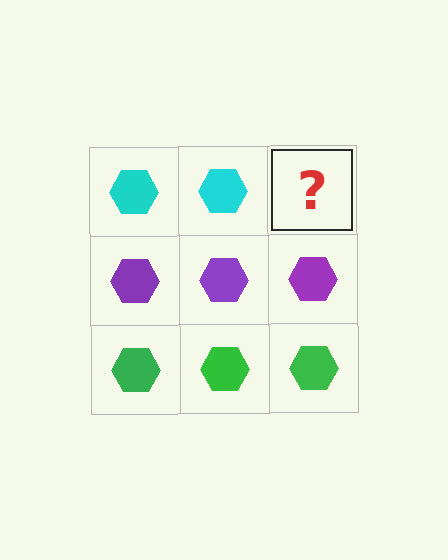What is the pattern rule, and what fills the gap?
The rule is that each row has a consistent color. The gap should be filled with a cyan hexagon.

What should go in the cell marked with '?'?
The missing cell should contain a cyan hexagon.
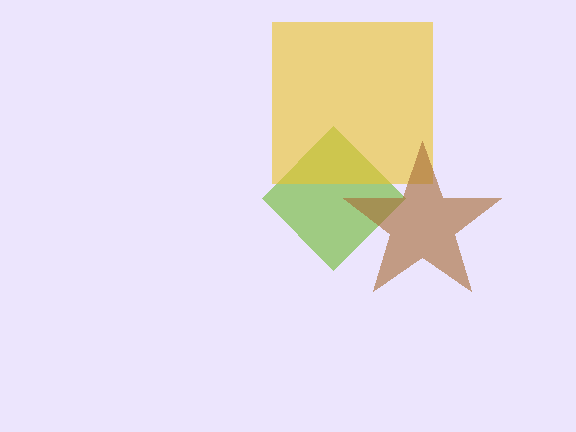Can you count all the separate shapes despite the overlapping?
Yes, there are 3 separate shapes.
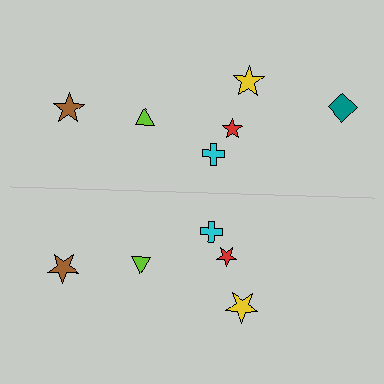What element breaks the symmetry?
A teal diamond is missing from the bottom side.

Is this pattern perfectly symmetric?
No, the pattern is not perfectly symmetric. A teal diamond is missing from the bottom side.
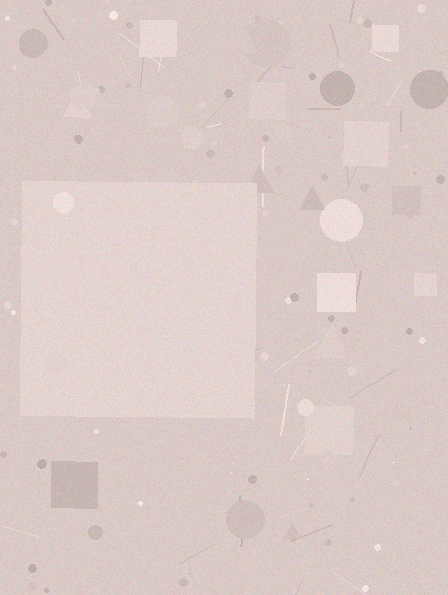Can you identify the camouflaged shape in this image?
The camouflaged shape is a square.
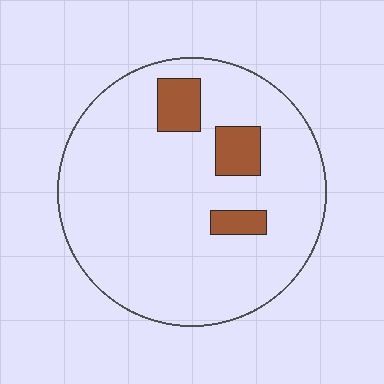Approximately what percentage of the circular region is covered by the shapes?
Approximately 10%.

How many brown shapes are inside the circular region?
3.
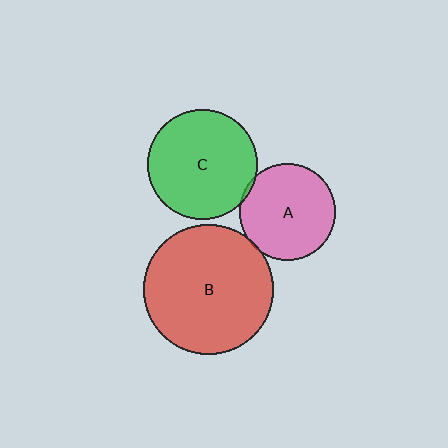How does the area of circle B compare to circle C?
Approximately 1.4 times.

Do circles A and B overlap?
Yes.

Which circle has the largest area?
Circle B (red).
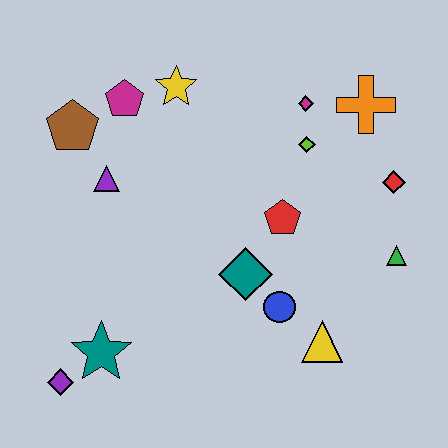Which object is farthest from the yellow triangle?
The brown pentagon is farthest from the yellow triangle.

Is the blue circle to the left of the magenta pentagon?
No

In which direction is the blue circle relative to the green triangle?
The blue circle is to the left of the green triangle.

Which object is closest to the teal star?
The purple diamond is closest to the teal star.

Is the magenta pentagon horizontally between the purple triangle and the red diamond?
Yes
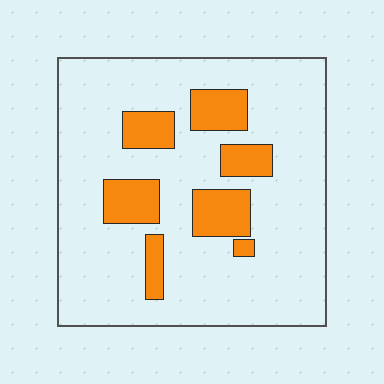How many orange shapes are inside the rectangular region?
7.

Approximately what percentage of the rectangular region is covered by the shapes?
Approximately 20%.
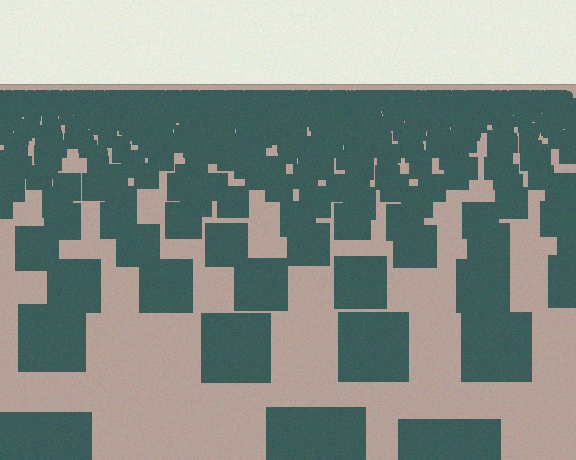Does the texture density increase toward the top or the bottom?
Density increases toward the top.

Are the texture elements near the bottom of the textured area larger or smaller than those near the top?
Larger. Near the bottom, elements are closer to the viewer and appear at a bigger on-screen size.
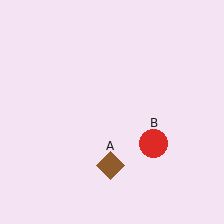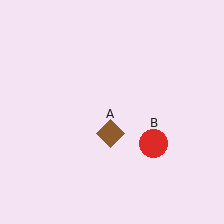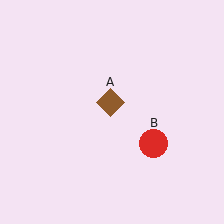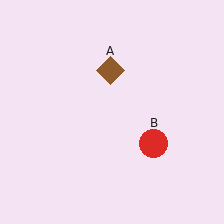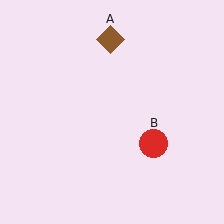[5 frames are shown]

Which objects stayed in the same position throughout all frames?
Red circle (object B) remained stationary.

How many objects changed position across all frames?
1 object changed position: brown diamond (object A).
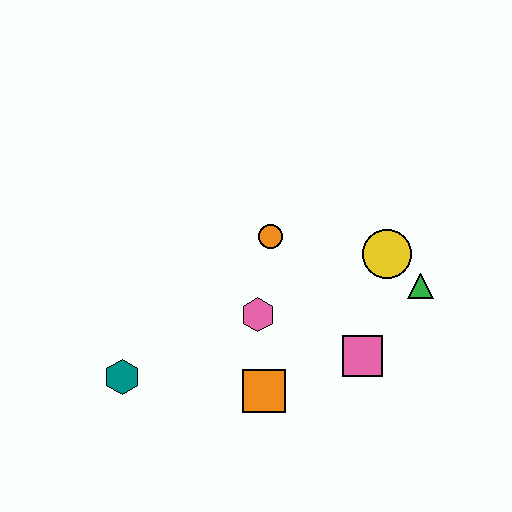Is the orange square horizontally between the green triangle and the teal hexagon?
Yes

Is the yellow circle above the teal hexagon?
Yes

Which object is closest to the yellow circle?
The green triangle is closest to the yellow circle.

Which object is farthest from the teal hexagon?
The green triangle is farthest from the teal hexagon.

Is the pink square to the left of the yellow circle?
Yes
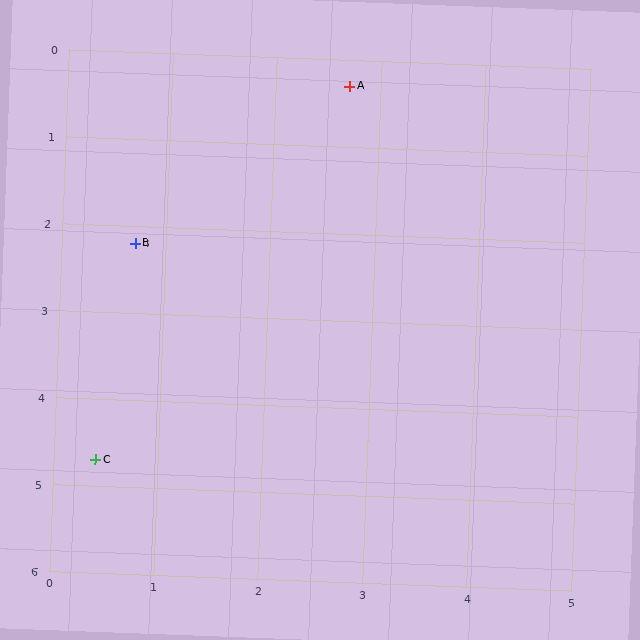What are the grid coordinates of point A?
Point A is at approximately (2.7, 0.3).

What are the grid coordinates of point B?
Point B is at approximately (0.7, 2.2).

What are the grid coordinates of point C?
Point C is at approximately (0.4, 4.7).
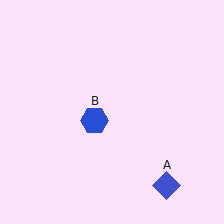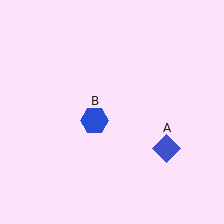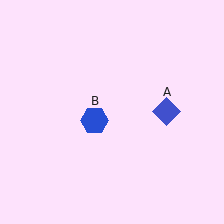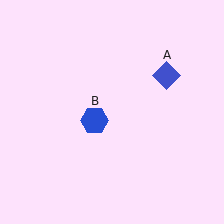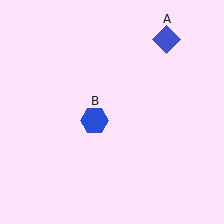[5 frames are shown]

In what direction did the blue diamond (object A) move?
The blue diamond (object A) moved up.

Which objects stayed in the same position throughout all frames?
Blue hexagon (object B) remained stationary.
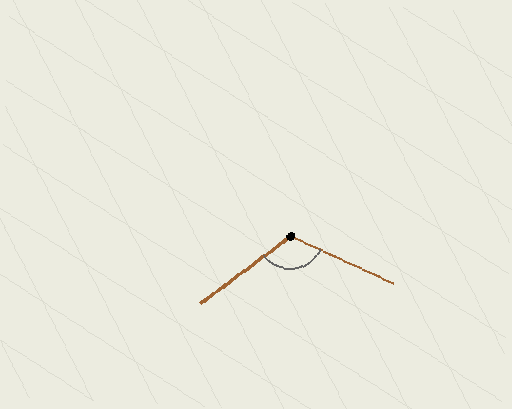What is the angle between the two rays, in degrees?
Approximately 118 degrees.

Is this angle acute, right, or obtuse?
It is obtuse.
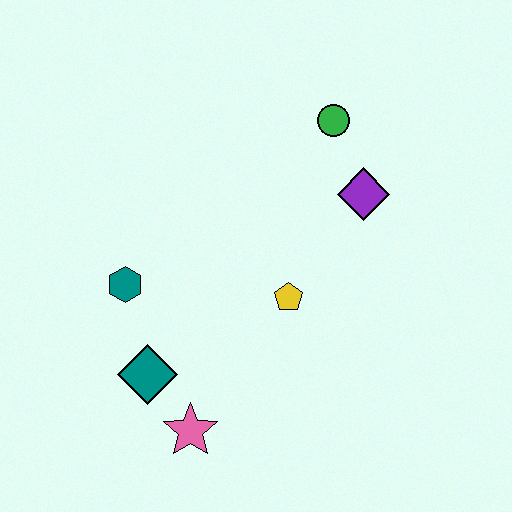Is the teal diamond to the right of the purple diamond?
No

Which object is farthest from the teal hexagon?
The green circle is farthest from the teal hexagon.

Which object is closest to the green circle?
The purple diamond is closest to the green circle.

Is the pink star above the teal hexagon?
No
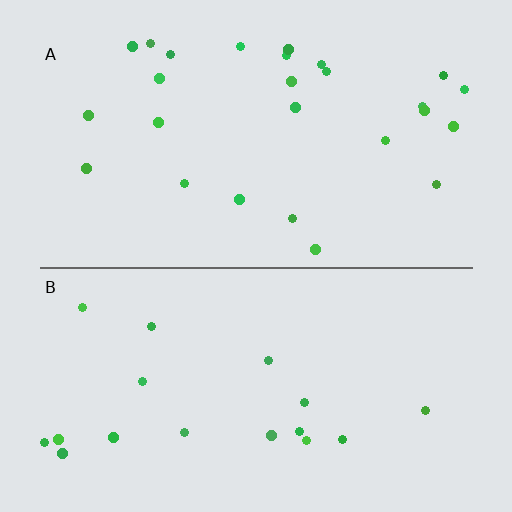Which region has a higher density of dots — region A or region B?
A (the top).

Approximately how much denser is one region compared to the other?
Approximately 1.5× — region A over region B.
◆ ◆ ◆ ◆
Problem ▸ Only those lines running from the one containing "Approximately how much" through the last line of the data above are to be copied, exactly, with both ends included.

Output ▸
Approximately how much denser is one region compared to the other?
Approximately 1.5× — region A over region B.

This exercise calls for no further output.